What you have to do. Skip the images and copy each record exactly as written.

Provided material.

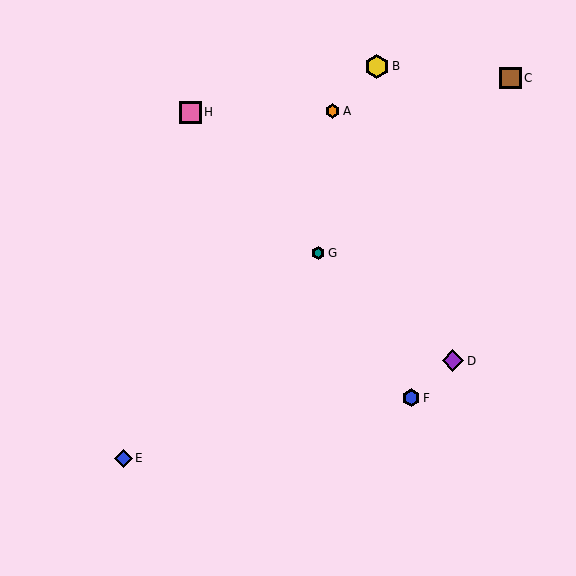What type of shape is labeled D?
Shape D is a purple diamond.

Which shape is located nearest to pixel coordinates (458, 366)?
The purple diamond (labeled D) at (453, 361) is nearest to that location.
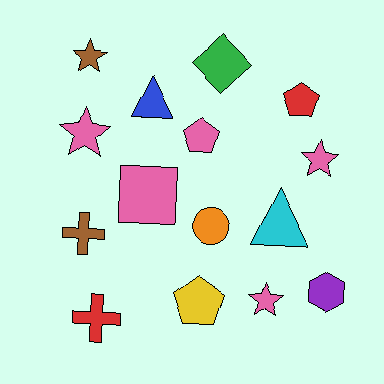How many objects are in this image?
There are 15 objects.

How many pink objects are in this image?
There are 5 pink objects.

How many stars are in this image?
There are 4 stars.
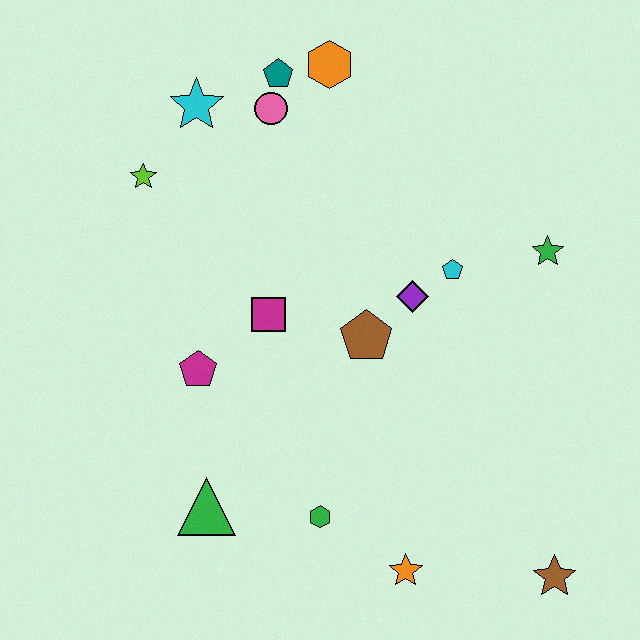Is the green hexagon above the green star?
No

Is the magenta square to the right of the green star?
No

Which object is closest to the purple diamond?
The cyan pentagon is closest to the purple diamond.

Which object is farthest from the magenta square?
The brown star is farthest from the magenta square.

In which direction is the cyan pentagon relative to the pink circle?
The cyan pentagon is to the right of the pink circle.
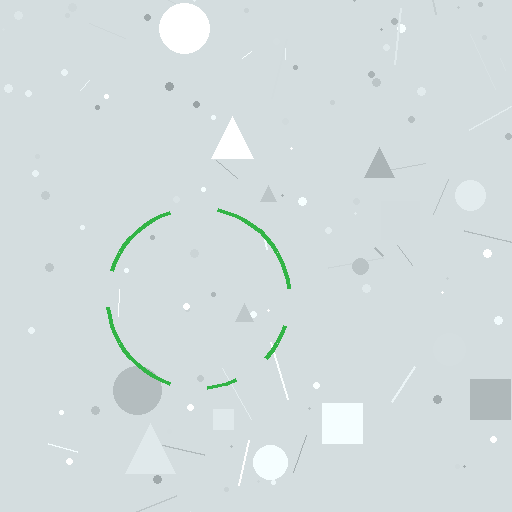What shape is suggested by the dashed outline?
The dashed outline suggests a circle.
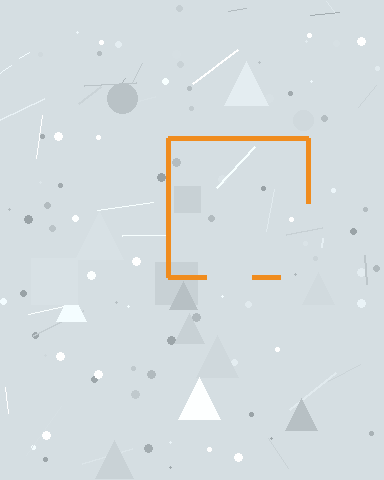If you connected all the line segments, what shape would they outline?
They would outline a square.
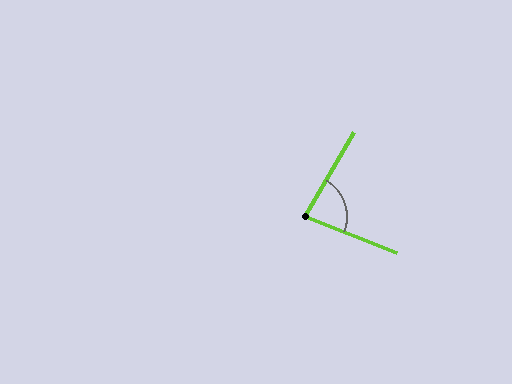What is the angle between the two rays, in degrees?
Approximately 81 degrees.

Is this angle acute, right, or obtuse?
It is acute.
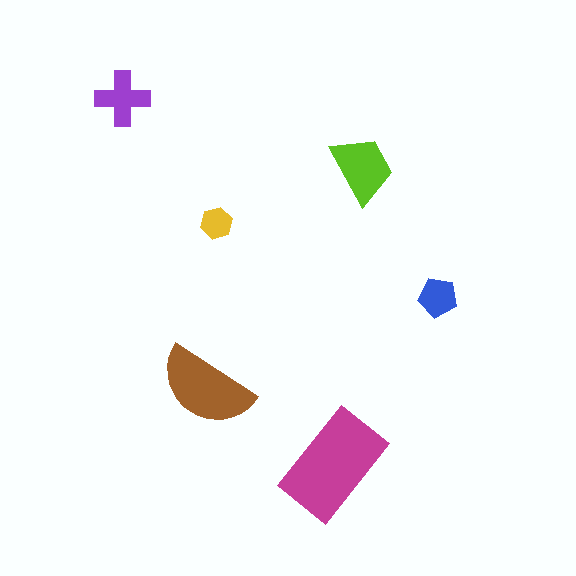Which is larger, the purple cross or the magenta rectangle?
The magenta rectangle.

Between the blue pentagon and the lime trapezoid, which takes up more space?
The lime trapezoid.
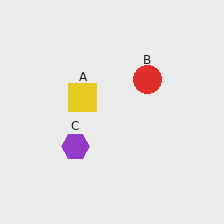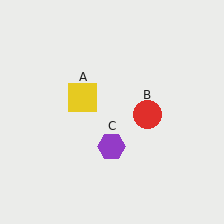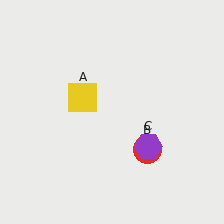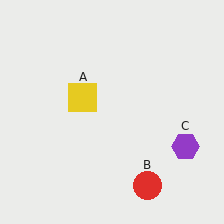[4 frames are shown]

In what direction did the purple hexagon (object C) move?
The purple hexagon (object C) moved right.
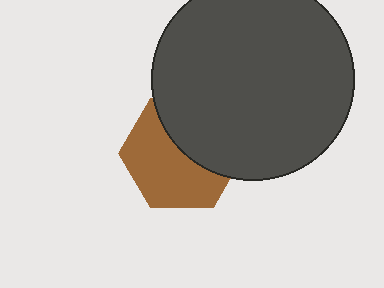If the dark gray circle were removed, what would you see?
You would see the complete brown hexagon.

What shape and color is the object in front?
The object in front is a dark gray circle.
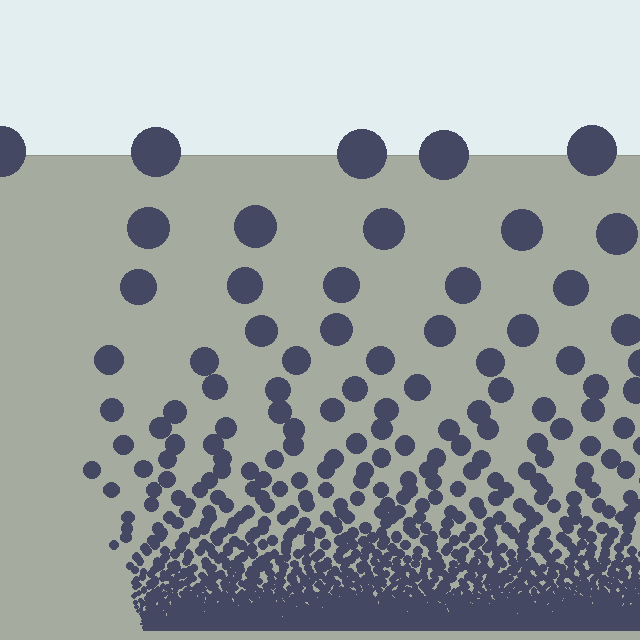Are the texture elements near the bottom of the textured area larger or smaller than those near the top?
Smaller. The gradient is inverted — elements near the bottom are smaller and denser.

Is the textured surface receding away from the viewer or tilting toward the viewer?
The surface appears to tilt toward the viewer. Texture elements get larger and sparser toward the top.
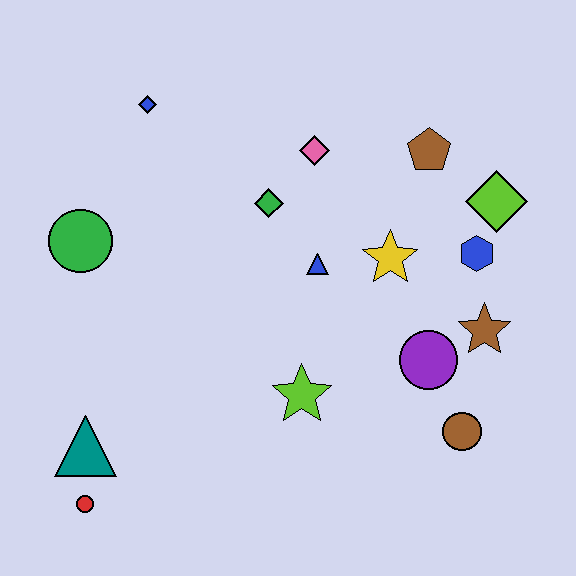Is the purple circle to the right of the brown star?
No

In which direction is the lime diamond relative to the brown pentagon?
The lime diamond is to the right of the brown pentagon.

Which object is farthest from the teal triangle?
The lime diamond is farthest from the teal triangle.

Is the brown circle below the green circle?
Yes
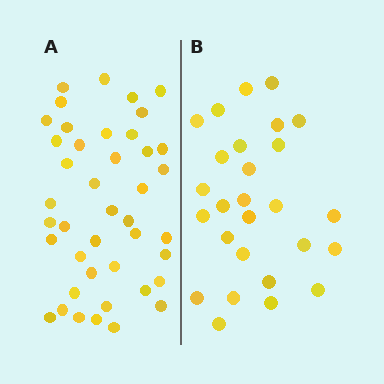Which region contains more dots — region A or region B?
Region A (the left region) has more dots.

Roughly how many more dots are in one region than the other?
Region A has approximately 15 more dots than region B.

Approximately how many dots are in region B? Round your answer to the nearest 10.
About 30 dots. (The exact count is 27, which rounds to 30.)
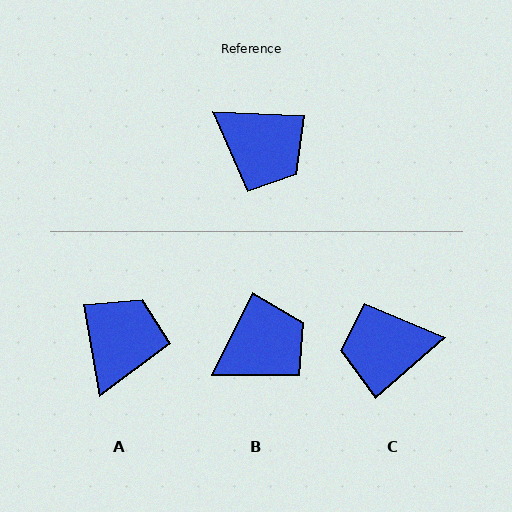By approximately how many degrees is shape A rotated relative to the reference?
Approximately 103 degrees counter-clockwise.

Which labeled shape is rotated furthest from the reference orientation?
C, about 136 degrees away.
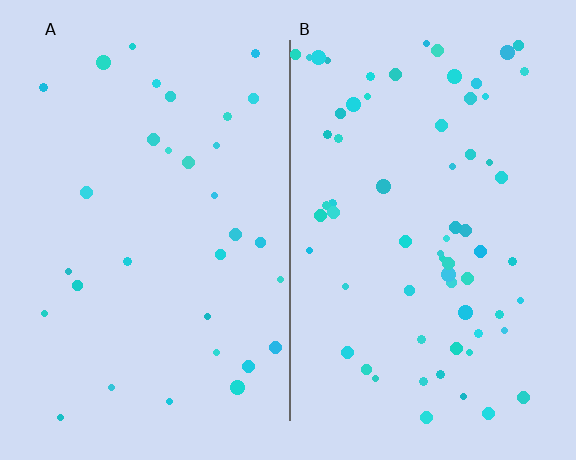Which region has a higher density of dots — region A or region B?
B (the right).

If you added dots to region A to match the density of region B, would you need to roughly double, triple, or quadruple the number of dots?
Approximately double.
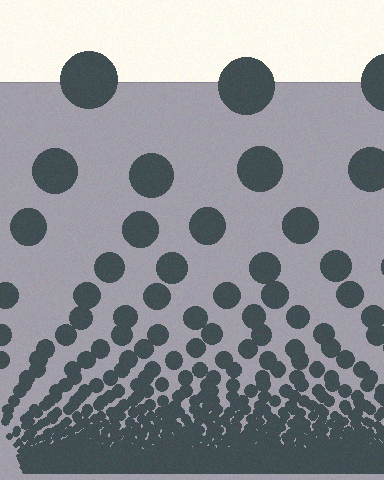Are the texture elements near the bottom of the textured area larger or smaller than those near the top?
Smaller. The gradient is inverted — elements near the bottom are smaller and denser.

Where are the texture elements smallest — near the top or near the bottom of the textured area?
Near the bottom.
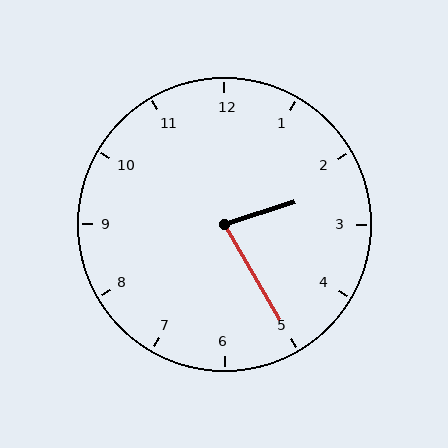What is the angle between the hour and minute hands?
Approximately 78 degrees.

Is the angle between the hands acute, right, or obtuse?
It is acute.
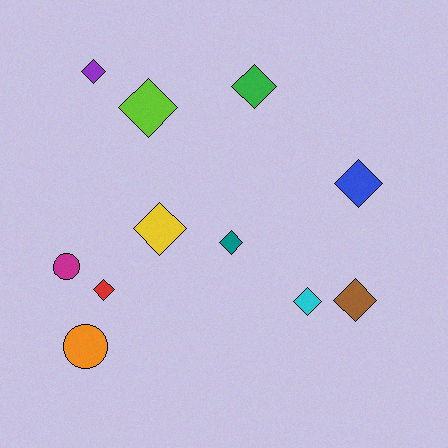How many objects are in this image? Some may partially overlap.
There are 11 objects.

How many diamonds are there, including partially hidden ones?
There are 9 diamonds.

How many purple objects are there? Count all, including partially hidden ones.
There is 1 purple object.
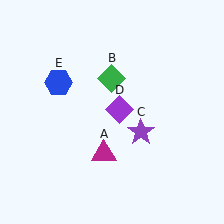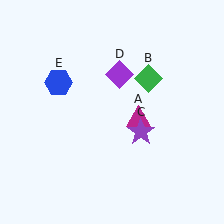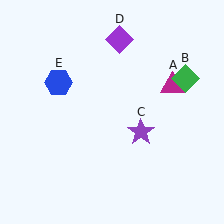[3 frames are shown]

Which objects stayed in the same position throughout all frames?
Purple star (object C) and blue hexagon (object E) remained stationary.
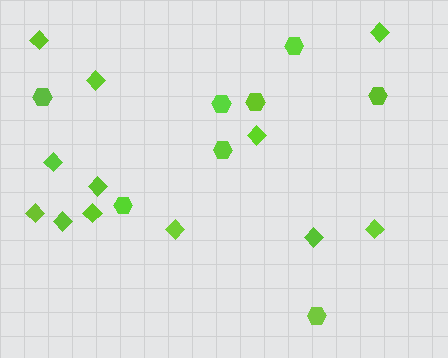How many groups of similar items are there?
There are 2 groups: one group of diamonds (12) and one group of hexagons (8).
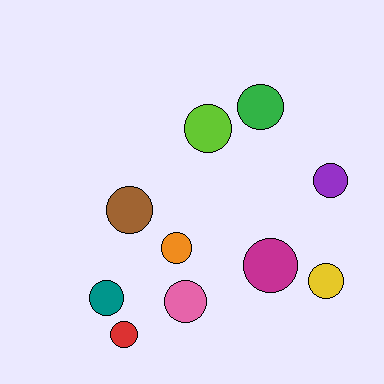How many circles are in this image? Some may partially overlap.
There are 10 circles.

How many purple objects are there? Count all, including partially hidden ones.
There is 1 purple object.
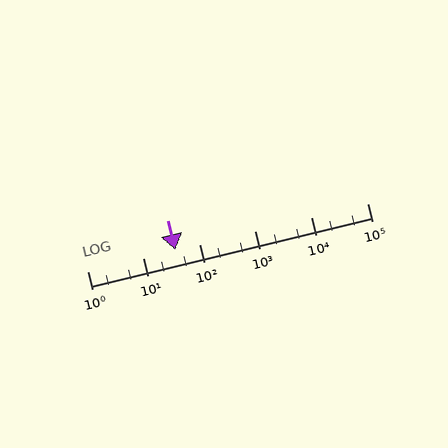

Response to the exercise.
What type of shape is labeled D?
Shape D is a purple diamond.

Which shape is located nearest to pixel coordinates (458, 366)?
The purple diamond (labeled D) at (453, 361) is nearest to that location.
How many objects are in this image?
There are 15 objects.

How many pink objects are in this image?
There are 5 pink objects.

How many stars are in this image?
There are 4 stars.
Is the green hexagon above the green star?
No

Is the magenta square to the right of the green star?
No

Which object is closest to the purple diamond?
The cyan pentagon is closest to the purple diamond.

Which object is farthest from the magenta square?
The brown star is farthest from the magenta square.

In which direction is the cyan pentagon relative to the pink circle?
The cyan pentagon is to the right of the pink circle.
What shape is suggested by the dashed outline?
The dashed outline suggests a circle.
If you connected all the line segments, what shape would they outline?
They would outline a square.
What is the angle between the two rays, in degrees?
Approximately 81 degrees.

Is this angle acute, right, or obtuse?
It is acute.
Which is larger, the purple cross or the magenta rectangle?
The magenta rectangle.

Between the blue pentagon and the lime trapezoid, which takes up more space?
The lime trapezoid.
[4 frames are shown]

In what direction did the purple hexagon (object C) move?
The purple hexagon (object C) moved right.
If the dark gray circle were removed, what would you see?
You would see the complete brown hexagon.

What shape and color is the object in front?
The object in front is a dark gray circle.
Are the texture elements near the bottom of the textured area larger or smaller than those near the top?
Smaller. The gradient is inverted — elements near the bottom are smaller and denser.

Is the textured surface receding away from the viewer or tilting toward the viewer?
The surface appears to tilt toward the viewer. Texture elements get larger and sparser toward the top.
Is the purple circle to the right of the brown star?
No

In which direction is the lime diamond relative to the brown pentagon?
The lime diamond is to the right of the brown pentagon.

Which object is farthest from the teal triangle?
The lime diamond is farthest from the teal triangle.

Is the brown circle below the green circle?
Yes
Which region contains more dots — region A or region B?
Region A (the left region) has more dots.

Roughly how many more dots are in one region than the other?
Region A has approximately 15 more dots than region B.

Approximately how many dots are in region B? Round your answer to the nearest 10.
About 30 dots. (The exact count is 27, which rounds to 30.)
By approximately how many degrees is shape A rotated relative to the reference?
Approximately 103 degrees counter-clockwise.

Which labeled shape is rotated furthest from the reference orientation?
C, about 136 degrees away.
Which region has a higher density of dots — region A or region B?
B (the right).

If you added dots to region A to match the density of region B, would you need to roughly double, triple, or quadruple the number of dots?
Approximately double.
Are the texture elements near the bottom of the textured area larger or smaller than those near the top?
Smaller. The gradient is inverted — elements near the bottom are smaller and denser.

Where are the texture elements smallest — near the top or near the bottom of the textured area?
Near the bottom.
What is the angle between the hour and minute hands?
Approximately 78 degrees.

Is the angle between the hands acute, right, or obtuse?
It is acute.
How many objects are in this image? Some may partially overlap.
There are 11 objects.

How many diamonds are there, including partially hidden ones?
There are 9 diamonds.

How many purple objects are there? Count all, including partially hidden ones.
There is 1 purple object.
[3 frames are shown]

Which objects stayed in the same position throughout all frames?
Purple star (object C) and blue hexagon (object E) remained stationary.
How many groups of similar items are there?
There are 2 groups: one group of diamonds (12) and one group of hexagons (8).
How many circles are in this image? Some may partially overlap.
There are 10 circles.

How many purple objects are there? Count all, including partially hidden ones.
There is 1 purple object.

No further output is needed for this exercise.